Questions about shapes in pictures

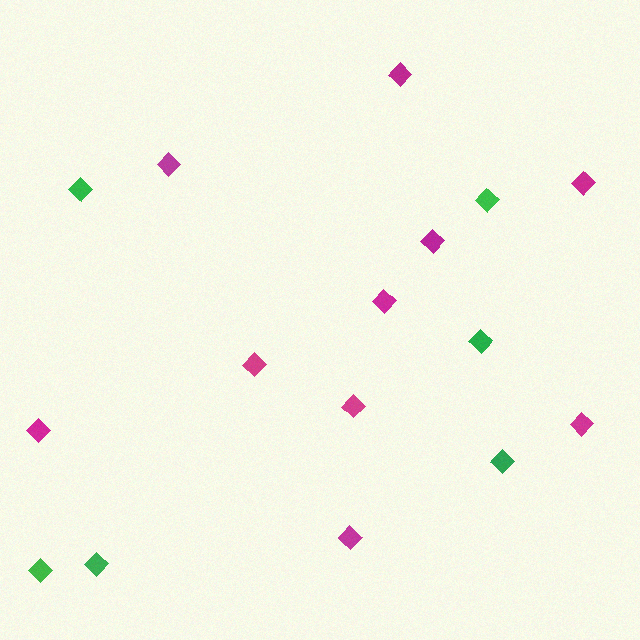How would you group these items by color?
There are 2 groups: one group of green diamonds (6) and one group of magenta diamonds (10).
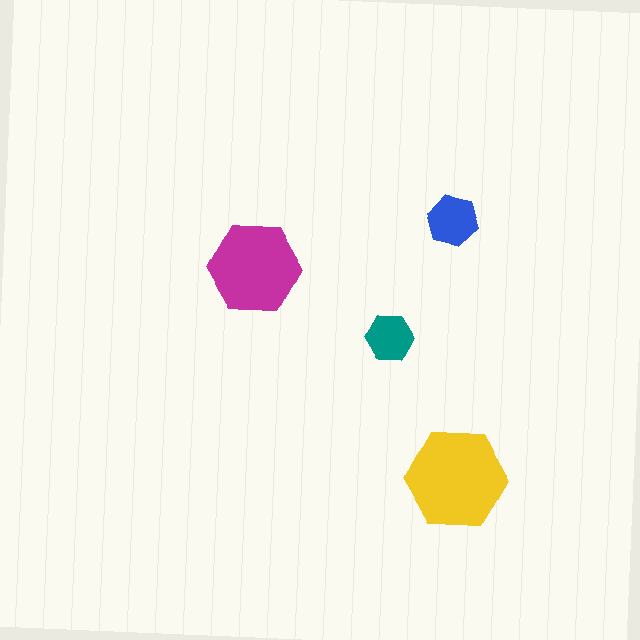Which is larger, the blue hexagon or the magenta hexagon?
The magenta one.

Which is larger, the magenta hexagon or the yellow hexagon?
The yellow one.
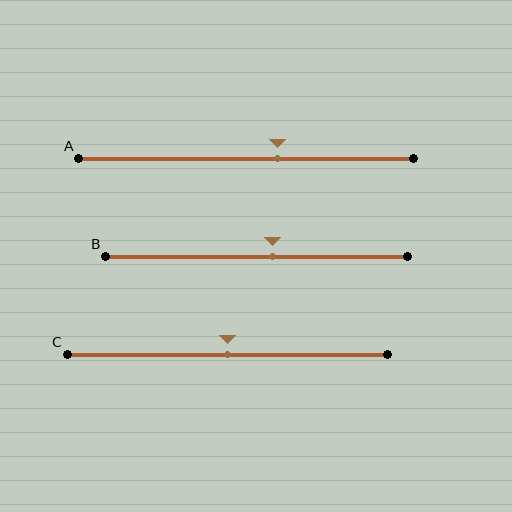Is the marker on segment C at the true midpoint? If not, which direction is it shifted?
Yes, the marker on segment C is at the true midpoint.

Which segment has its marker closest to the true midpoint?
Segment C has its marker closest to the true midpoint.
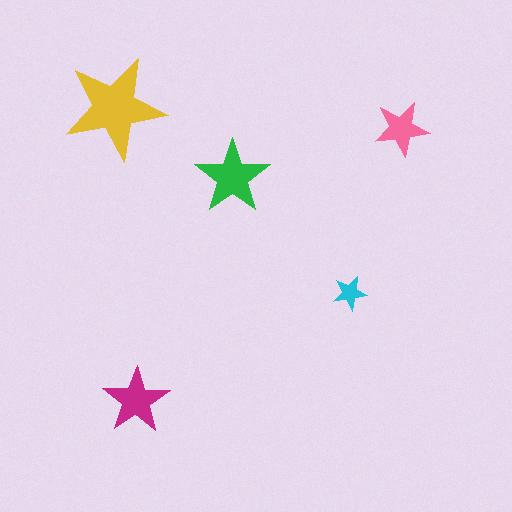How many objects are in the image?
There are 5 objects in the image.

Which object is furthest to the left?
The yellow star is leftmost.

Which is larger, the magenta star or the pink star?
The magenta one.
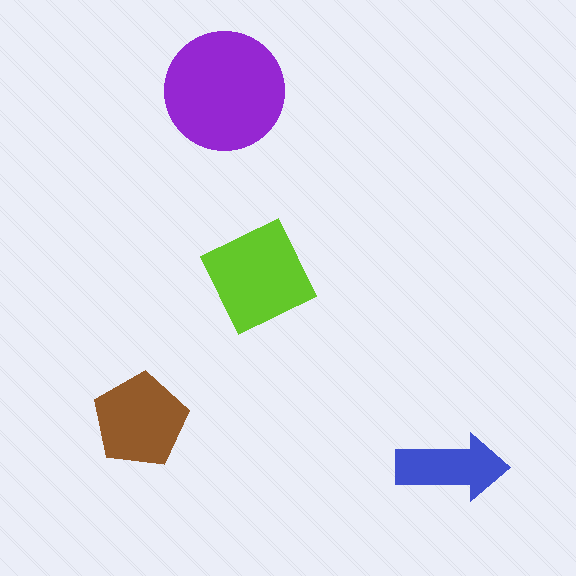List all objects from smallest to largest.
The blue arrow, the brown pentagon, the lime square, the purple circle.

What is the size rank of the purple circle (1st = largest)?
1st.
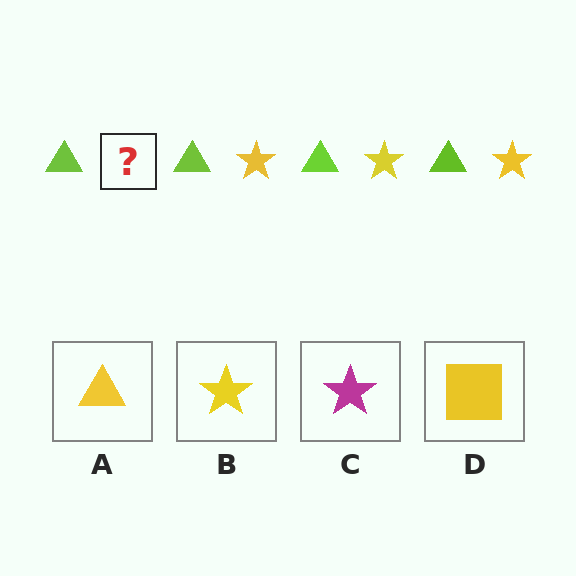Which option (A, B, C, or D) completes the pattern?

— TASK BRIEF —
Return every line of the records exactly as given, pictures excluded.

— FINAL ANSWER —
How would you group these items by color?
There are 2 groups: one group of green diamonds (6) and one group of magenta diamonds (10).
Which is larger, the blue hexagon or the magenta hexagon?
The magenta one.

Which is larger, the magenta hexagon or the yellow hexagon?
The yellow one.
Is the marker on segment C at the true midpoint? If not, which direction is it shifted?
Yes, the marker on segment C is at the true midpoint.

Which segment has its marker closest to the true midpoint?
Segment C has its marker closest to the true midpoint.
How many objects are in the image?
There are 5 objects in the image.

Which object is furthest to the left?
The yellow star is leftmost.

Which is larger, the magenta star or the pink star?
The magenta one.
List all objects from smallest to largest.
The blue arrow, the brown pentagon, the lime square, the purple circle.

What is the size rank of the purple circle (1st = largest)?
1st.
Which option (A, B, C, or D) completes the pattern?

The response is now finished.